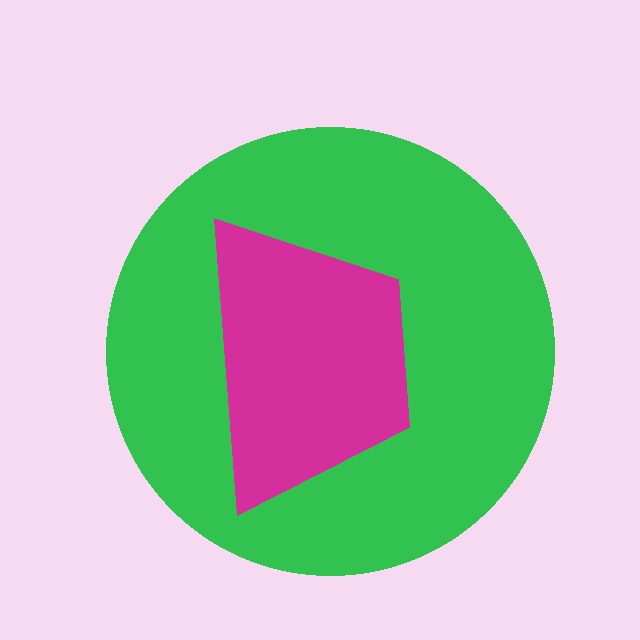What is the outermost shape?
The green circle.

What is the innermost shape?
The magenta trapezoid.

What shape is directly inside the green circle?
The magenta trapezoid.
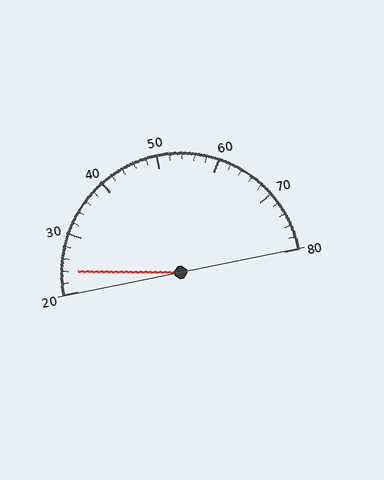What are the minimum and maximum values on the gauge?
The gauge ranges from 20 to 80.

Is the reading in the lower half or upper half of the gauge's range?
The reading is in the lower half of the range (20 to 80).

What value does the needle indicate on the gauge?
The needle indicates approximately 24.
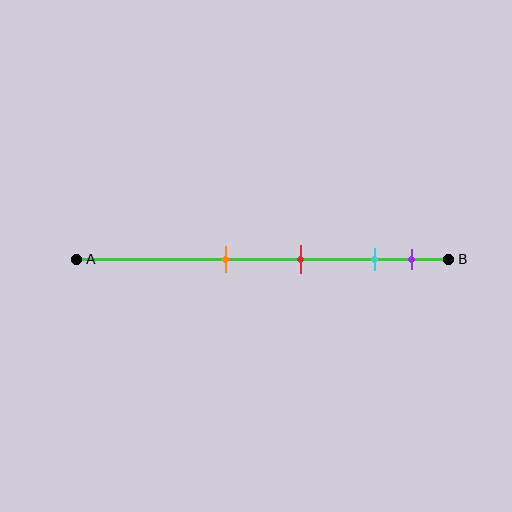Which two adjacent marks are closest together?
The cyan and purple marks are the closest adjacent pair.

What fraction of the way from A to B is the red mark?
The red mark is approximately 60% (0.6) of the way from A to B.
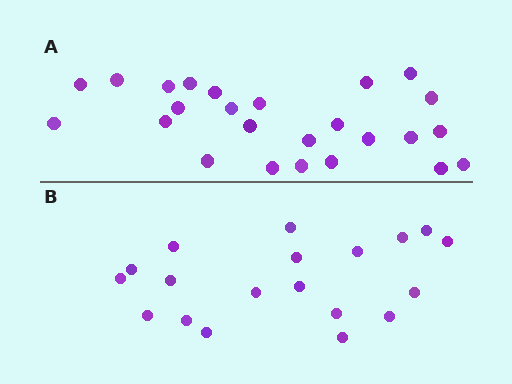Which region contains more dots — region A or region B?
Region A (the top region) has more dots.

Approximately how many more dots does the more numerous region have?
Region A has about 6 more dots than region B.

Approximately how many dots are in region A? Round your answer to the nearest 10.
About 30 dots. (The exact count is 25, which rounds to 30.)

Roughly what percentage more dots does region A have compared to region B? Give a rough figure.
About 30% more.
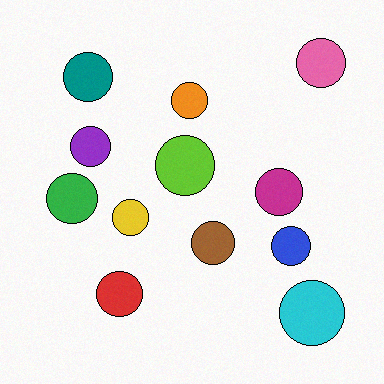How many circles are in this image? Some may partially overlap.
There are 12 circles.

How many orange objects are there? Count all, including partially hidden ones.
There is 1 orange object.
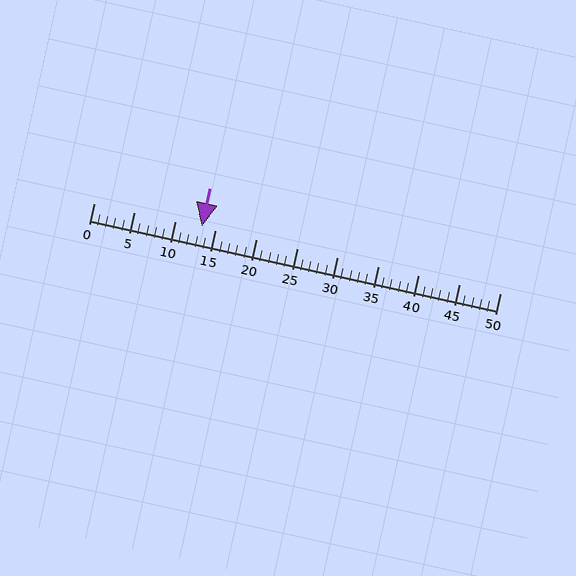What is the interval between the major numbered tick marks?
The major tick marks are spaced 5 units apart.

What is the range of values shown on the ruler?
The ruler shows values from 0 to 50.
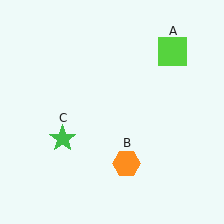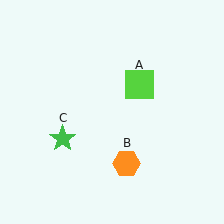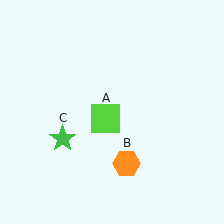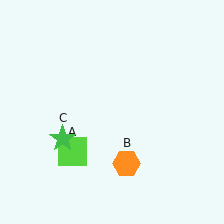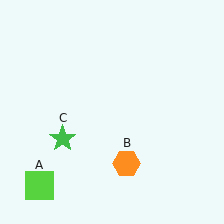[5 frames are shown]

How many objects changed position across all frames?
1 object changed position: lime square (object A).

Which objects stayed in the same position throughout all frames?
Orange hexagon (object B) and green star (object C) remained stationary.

━━━━━━━━━━━━━━━━

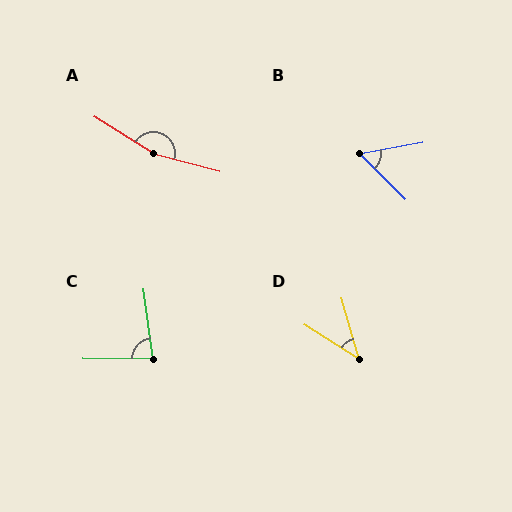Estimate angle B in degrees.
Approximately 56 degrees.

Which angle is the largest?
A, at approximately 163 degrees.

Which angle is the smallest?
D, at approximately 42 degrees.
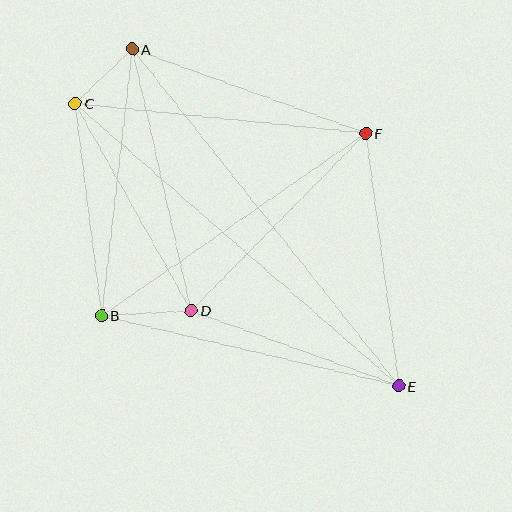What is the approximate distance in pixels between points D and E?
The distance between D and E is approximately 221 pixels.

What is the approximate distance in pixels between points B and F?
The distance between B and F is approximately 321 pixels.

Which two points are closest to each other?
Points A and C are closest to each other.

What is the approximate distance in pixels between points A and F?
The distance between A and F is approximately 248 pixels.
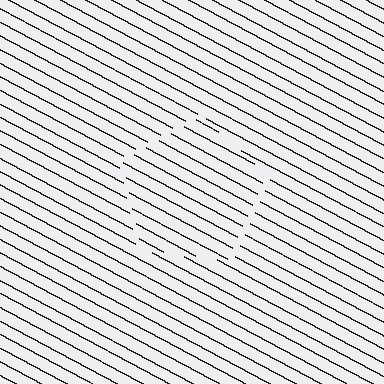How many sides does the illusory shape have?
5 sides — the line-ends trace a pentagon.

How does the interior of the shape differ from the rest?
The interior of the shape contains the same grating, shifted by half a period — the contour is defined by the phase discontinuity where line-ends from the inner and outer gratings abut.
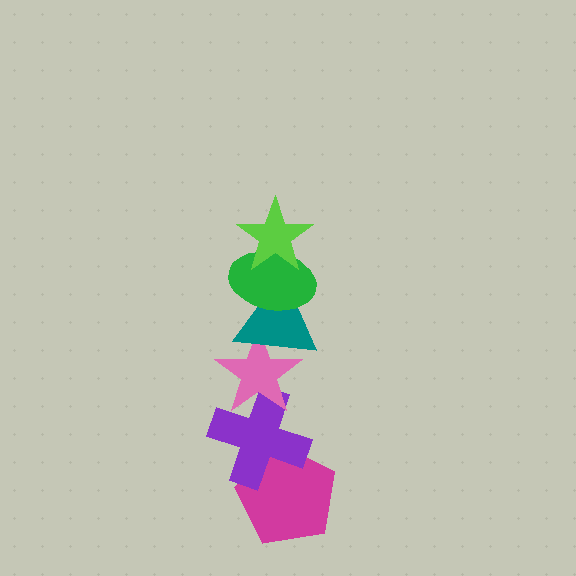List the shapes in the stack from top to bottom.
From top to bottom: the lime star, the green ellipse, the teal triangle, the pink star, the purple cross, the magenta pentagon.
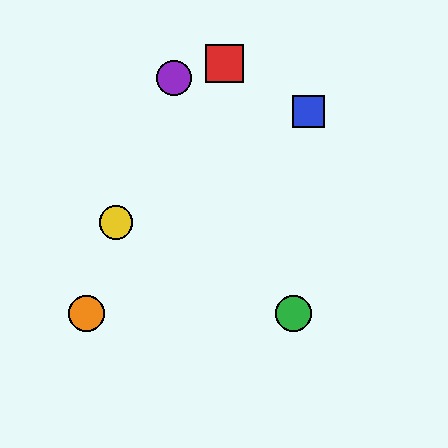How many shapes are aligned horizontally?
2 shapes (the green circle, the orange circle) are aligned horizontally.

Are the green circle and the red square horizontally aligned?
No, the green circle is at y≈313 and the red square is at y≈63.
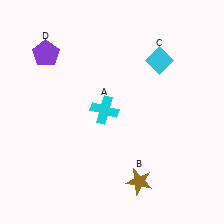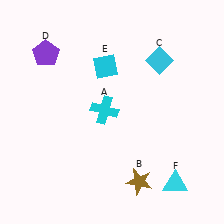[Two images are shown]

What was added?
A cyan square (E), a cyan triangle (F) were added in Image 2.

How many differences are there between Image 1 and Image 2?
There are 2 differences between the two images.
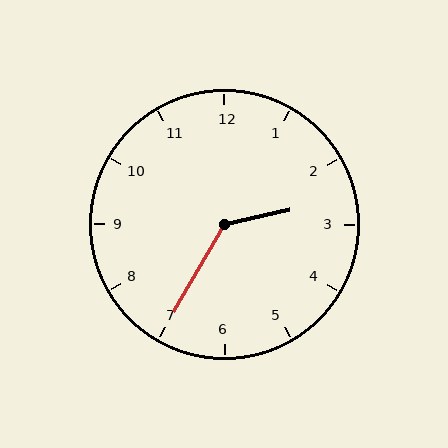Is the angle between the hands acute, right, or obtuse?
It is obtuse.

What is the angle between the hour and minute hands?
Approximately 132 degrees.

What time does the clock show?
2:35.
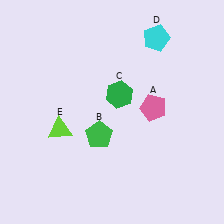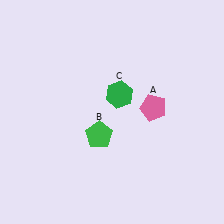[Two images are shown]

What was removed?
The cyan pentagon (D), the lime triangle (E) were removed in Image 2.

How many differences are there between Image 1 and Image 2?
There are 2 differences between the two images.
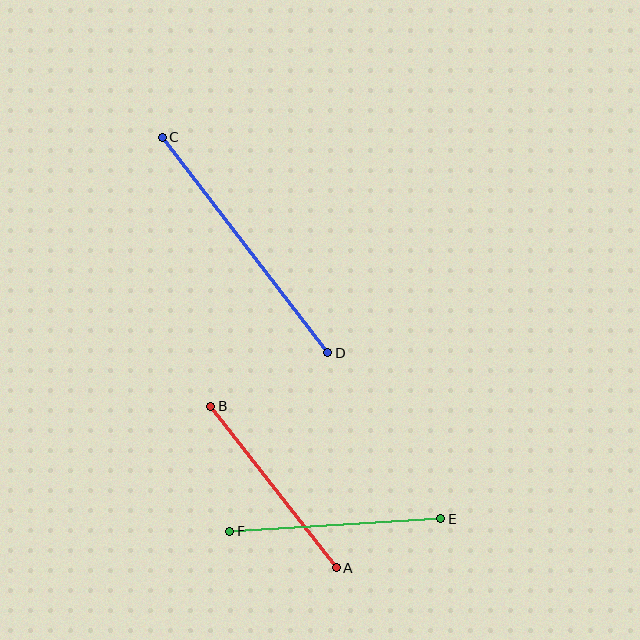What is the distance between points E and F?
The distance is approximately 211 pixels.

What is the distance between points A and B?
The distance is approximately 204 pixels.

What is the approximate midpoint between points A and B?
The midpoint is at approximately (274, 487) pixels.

━━━━━━━━━━━━━━━━

Every line from the one containing "What is the interval" through the one containing "[5 frames are shown]" should be quoted exactly, and no other lines; keep pictures out of the copy.

What is the interval between the major numbered tick marks?
The major tick marks are spaced 5 units apart.

What is the range of values shown on the ruler?
The ruler shows values from 0 to 50.
[5 frames are shown]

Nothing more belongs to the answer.